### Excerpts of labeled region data

--- BEGIN ---

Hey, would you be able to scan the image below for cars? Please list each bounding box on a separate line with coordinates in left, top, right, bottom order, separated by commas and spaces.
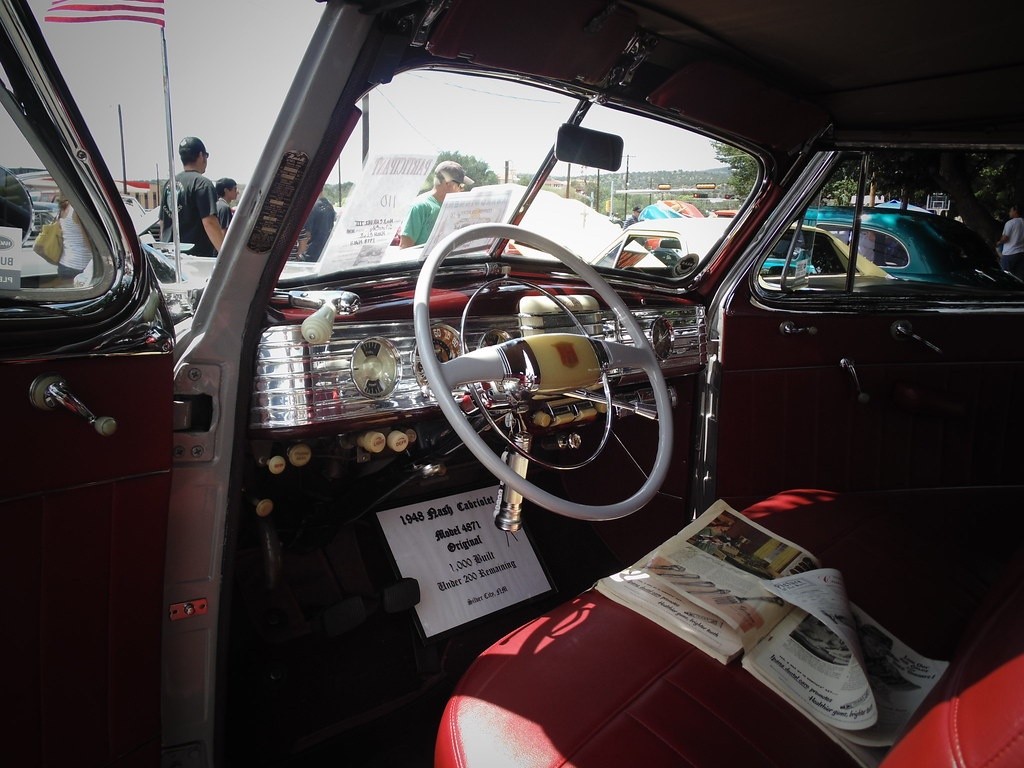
800, 208, 1024, 292
588, 217, 925, 294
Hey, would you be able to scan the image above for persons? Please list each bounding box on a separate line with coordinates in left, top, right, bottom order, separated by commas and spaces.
399, 161, 474, 249
858, 622, 898, 692
994, 204, 1024, 281
295, 188, 335, 263
941, 210, 954, 220
216, 178, 239, 236
706, 210, 717, 218
158, 137, 224, 257
623, 206, 642, 229
57, 188, 92, 287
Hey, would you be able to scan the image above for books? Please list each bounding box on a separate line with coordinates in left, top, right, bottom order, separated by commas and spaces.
595, 499, 949, 768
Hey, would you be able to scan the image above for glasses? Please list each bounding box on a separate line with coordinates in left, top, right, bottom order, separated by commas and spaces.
636, 211, 642, 213
222, 186, 239, 193
197, 150, 208, 158
452, 180, 465, 189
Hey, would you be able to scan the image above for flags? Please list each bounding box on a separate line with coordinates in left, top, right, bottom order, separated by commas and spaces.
44, 0, 165, 26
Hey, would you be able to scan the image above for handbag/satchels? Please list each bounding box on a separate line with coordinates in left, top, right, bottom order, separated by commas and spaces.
33, 210, 62, 266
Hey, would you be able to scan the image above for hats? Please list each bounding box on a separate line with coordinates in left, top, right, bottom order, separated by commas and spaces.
435, 161, 475, 185
179, 136, 206, 151
632, 206, 640, 211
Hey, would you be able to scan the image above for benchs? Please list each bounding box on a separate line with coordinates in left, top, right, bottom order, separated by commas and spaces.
432, 487, 1024, 768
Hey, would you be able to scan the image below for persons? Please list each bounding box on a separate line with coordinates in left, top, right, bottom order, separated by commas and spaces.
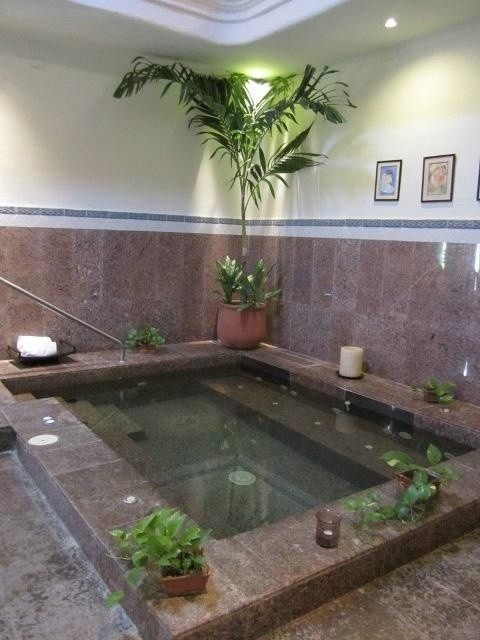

--- END ---

Set out the material above as a numbered list with one line per entry. Skip blank lines and leave out the pictures.

1. Hey, would you be able to scan the image below for cars? Please list each bounding box on a separate line with coordinates in left, top, right, bottom order, separated by commas and spaces.
2. 800, 208, 1024, 292
3. 588, 217, 925, 294
4. Hey, would you be able to scan the image above for persons? Please list each bounding box on a separate line with coordinates in left, top, right, bottom order, separated by commas and spaces.
5. 399, 161, 474, 249
6. 858, 622, 898, 692
7. 994, 204, 1024, 281
8. 295, 188, 335, 263
9. 941, 210, 954, 220
10. 216, 178, 239, 236
11. 706, 210, 717, 218
12. 158, 137, 224, 257
13. 623, 206, 642, 229
14. 57, 188, 92, 287
15. Hey, would you be able to scan the image above for books? Please list each bounding box on a separate line with coordinates in left, top, right, bottom order, separated by commas and spaces.
16. 595, 499, 949, 768
17. Hey, would you be able to scan the image above for glasses? Please list each bounding box on a separate line with coordinates in left, top, right, bottom order, separated by commas and spaces.
18. 636, 211, 642, 213
19. 222, 186, 239, 193
20. 197, 150, 208, 158
21. 452, 180, 465, 189
22. Hey, would you be able to scan the image above for flags? Please list each bounding box on a separate line with coordinates in left, top, right, bottom order, separated by commas and spaces.
23. 44, 0, 165, 26
24. Hey, would you be able to scan the image above for handbag/satchels? Please list each bounding box on a separate line with coordinates in left, top, right, bottom order, separated by commas and spaces.
25. 33, 210, 62, 266
26. Hey, would you be able to scan the image above for hats? Please list each bounding box on a separate line with coordinates in left, top, right, bottom order, separated by commas and spaces.
27. 435, 161, 475, 185
28. 179, 136, 206, 151
29. 632, 206, 640, 211
30. Hey, would you be able to scan the image above for benchs? Please list each bounding box on a separate line with coordinates in left, top, right, bottom order, separated by commas and spaces.
31. 432, 487, 1024, 768
32. Hey, would you be able to scan the image below for persons? Please list each bounding box on a separate line with coordinates in left, top, right, bottom order, separated by commas and spaces.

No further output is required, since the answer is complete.